+++ Input

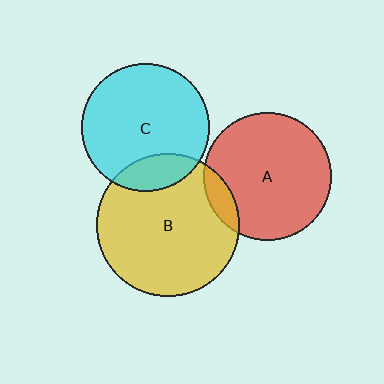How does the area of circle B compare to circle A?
Approximately 1.2 times.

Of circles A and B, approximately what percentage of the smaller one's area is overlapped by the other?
Approximately 10%.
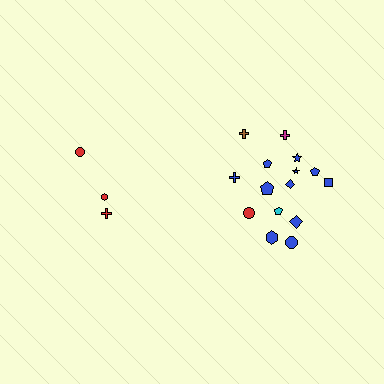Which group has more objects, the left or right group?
The right group.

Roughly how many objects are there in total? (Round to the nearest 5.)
Roughly 20 objects in total.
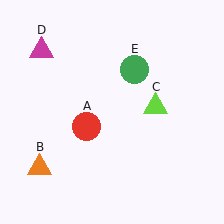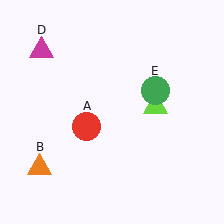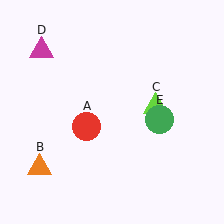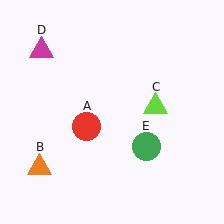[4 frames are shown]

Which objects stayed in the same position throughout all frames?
Red circle (object A) and orange triangle (object B) and lime triangle (object C) and magenta triangle (object D) remained stationary.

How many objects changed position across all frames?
1 object changed position: green circle (object E).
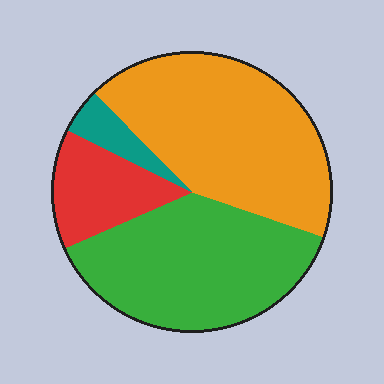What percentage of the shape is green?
Green takes up about three eighths (3/8) of the shape.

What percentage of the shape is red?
Red covers around 15% of the shape.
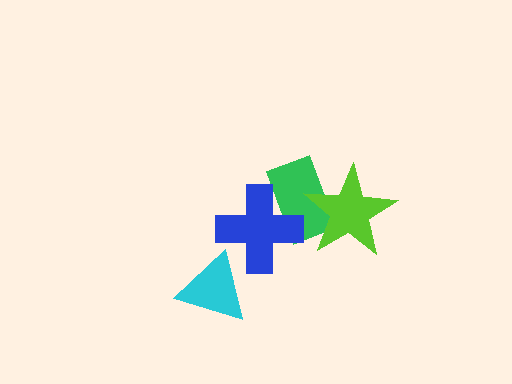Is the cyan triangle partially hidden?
No, no other shape covers it.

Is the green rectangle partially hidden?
Yes, it is partially covered by another shape.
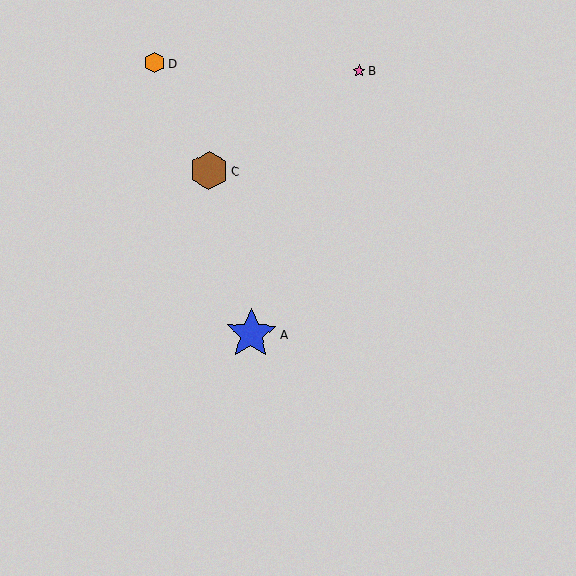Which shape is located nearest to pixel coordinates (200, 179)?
The brown hexagon (labeled C) at (209, 171) is nearest to that location.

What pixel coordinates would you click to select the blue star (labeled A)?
Click at (251, 334) to select the blue star A.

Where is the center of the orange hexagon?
The center of the orange hexagon is at (155, 63).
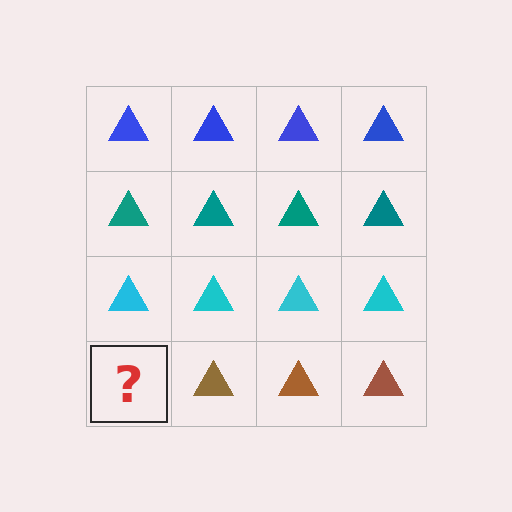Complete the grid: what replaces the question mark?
The question mark should be replaced with a brown triangle.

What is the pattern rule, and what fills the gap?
The rule is that each row has a consistent color. The gap should be filled with a brown triangle.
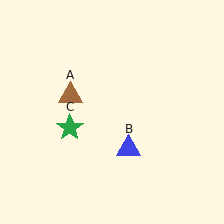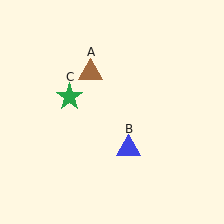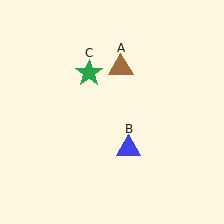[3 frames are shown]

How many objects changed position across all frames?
2 objects changed position: brown triangle (object A), green star (object C).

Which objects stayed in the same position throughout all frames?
Blue triangle (object B) remained stationary.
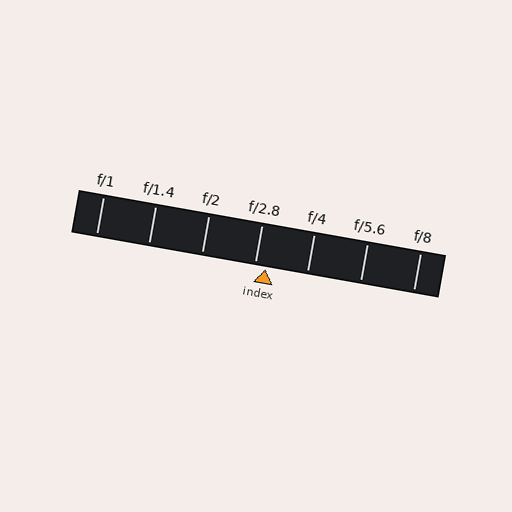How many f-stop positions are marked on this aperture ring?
There are 7 f-stop positions marked.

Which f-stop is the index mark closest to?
The index mark is closest to f/2.8.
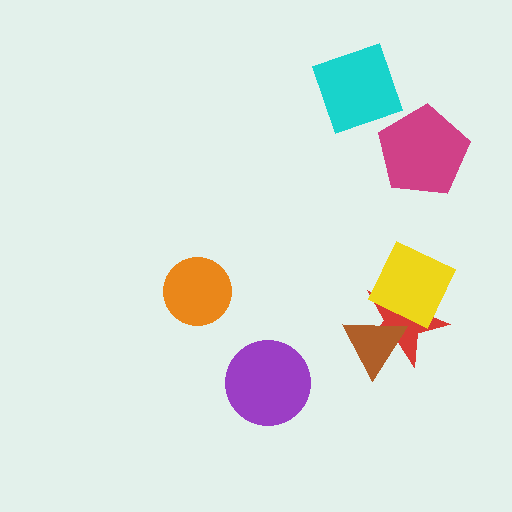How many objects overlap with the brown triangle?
1 object overlaps with the brown triangle.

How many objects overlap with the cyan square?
0 objects overlap with the cyan square.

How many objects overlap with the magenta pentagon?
0 objects overlap with the magenta pentagon.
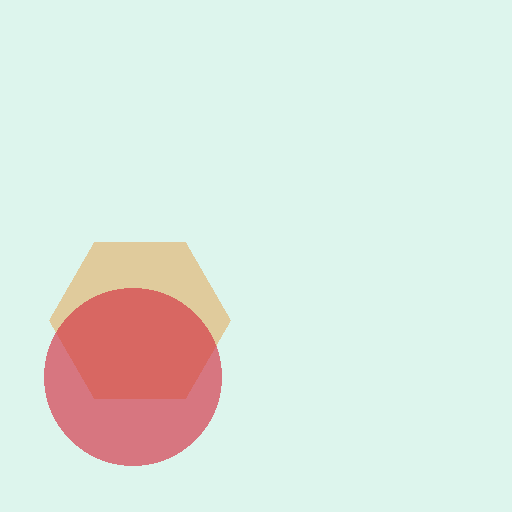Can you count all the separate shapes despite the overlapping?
Yes, there are 2 separate shapes.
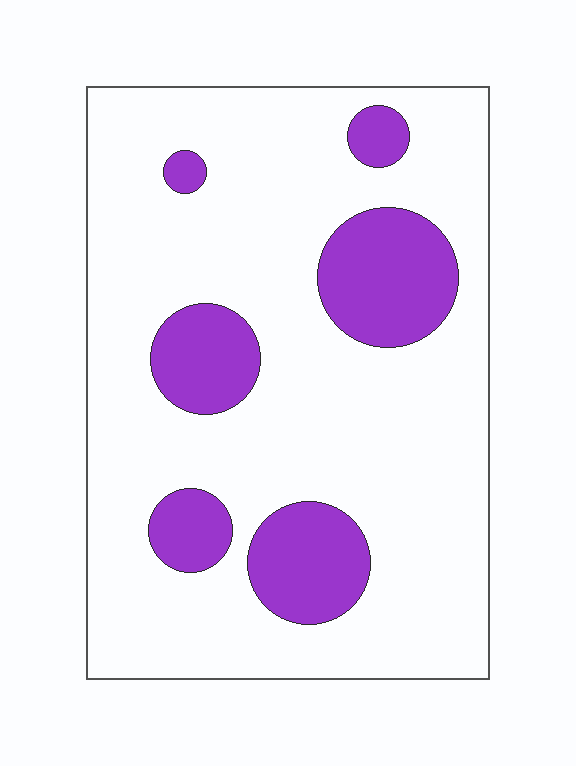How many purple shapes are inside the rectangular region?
6.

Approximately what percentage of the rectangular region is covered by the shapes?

++++++

Task directions: Every line from the one containing "What percentage of the shape is green?" through the end of the listing is to be copied exactly; the pictures are not.

Correct output:
What percentage of the shape is green?
Green takes up about three eighths (3/8) of the shape.

What percentage of the shape is red?
Red covers around 15% of the shape.
Is the cyan triangle partially hidden?
No, no other shape covers it.

Is the green rectangle partially hidden?
Yes, it is partially covered by another shape.
Which shape is located nearest to pixel coordinates (200, 179)?
The brown hexagon (labeled C) at (209, 171) is nearest to that location.

What pixel coordinates would you click to select the blue star (labeled A)?
Click at (251, 334) to select the blue star A.

Where is the center of the orange hexagon?
The center of the orange hexagon is at (155, 63).
Complete the grid: what replaces the question mark?
The question mark should be replaced with a brown triangle.

What is the pattern rule, and what fills the gap?
The rule is that each row has a consistent color. The gap should be filled with a brown triangle.
[3 frames are shown]

How many objects changed position across all frames?
2 objects changed position: brown triangle (object A), green star (object C).

Which objects stayed in the same position throughout all frames?
Blue triangle (object B) remained stationary.
How many f-stop positions are marked on this aperture ring?
There are 7 f-stop positions marked.

Which f-stop is the index mark closest to?
The index mark is closest to f/2.8.
How many objects overlap with the brown triangle?
1 object overlaps with the brown triangle.

How many objects overlap with the cyan square?
0 objects overlap with the cyan square.

How many objects overlap with the magenta pentagon?
0 objects overlap with the magenta pentagon.
Can you count all the separate shapes despite the overlapping?
Yes, there are 2 separate shapes.
How many purple shapes are inside the rectangular region?
6.

Approximately what percentage of the rectangular region is covered by the shapes?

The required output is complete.